- TASK DIRECTIONS:
Extract verbatim every line from the one containing "Is the magenta" to the final line of the records below, inclusive, and exclude all pictures.

- DATA SUPPLIED:

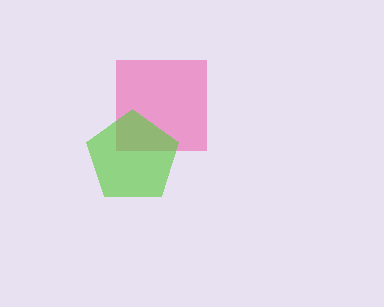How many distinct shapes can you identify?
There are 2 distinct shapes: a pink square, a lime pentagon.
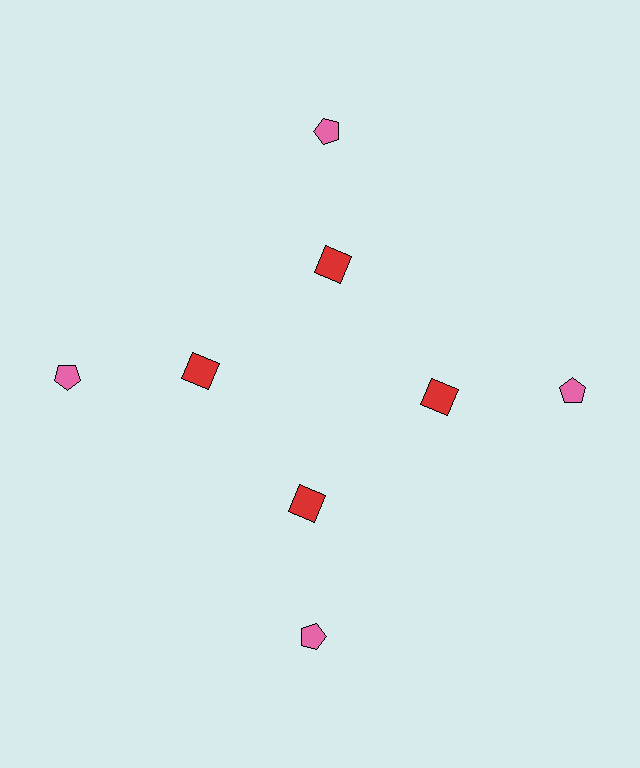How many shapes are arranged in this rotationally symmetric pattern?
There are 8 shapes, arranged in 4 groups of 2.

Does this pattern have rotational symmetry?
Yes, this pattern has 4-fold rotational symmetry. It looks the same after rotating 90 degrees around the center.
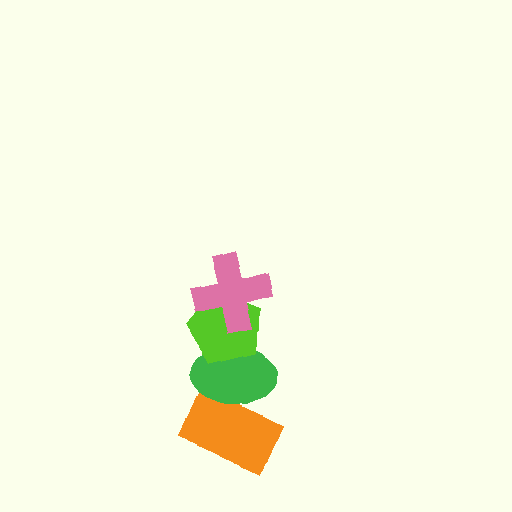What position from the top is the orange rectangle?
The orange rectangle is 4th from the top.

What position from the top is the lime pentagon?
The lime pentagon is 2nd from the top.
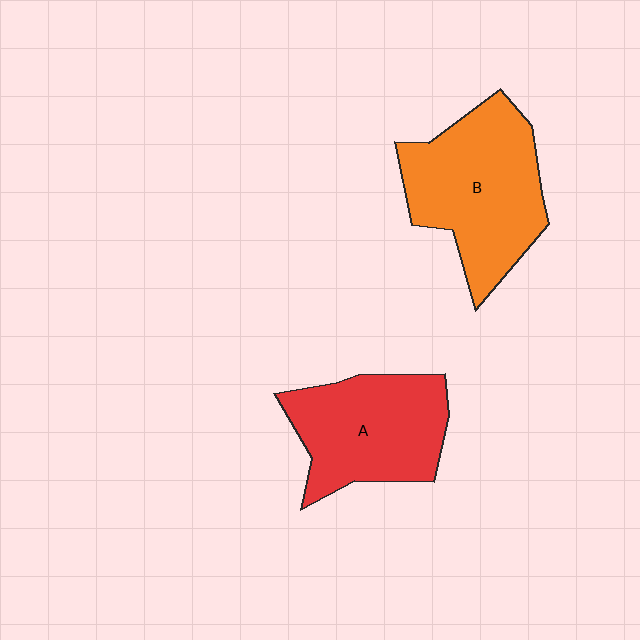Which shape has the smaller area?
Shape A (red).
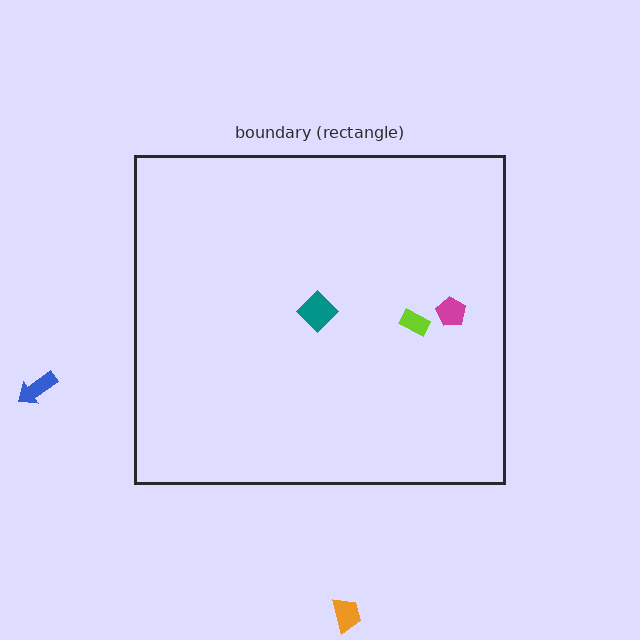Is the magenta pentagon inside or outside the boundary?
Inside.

- WRITTEN RESPONSE:
Is the magenta pentagon inside or outside the boundary?
Inside.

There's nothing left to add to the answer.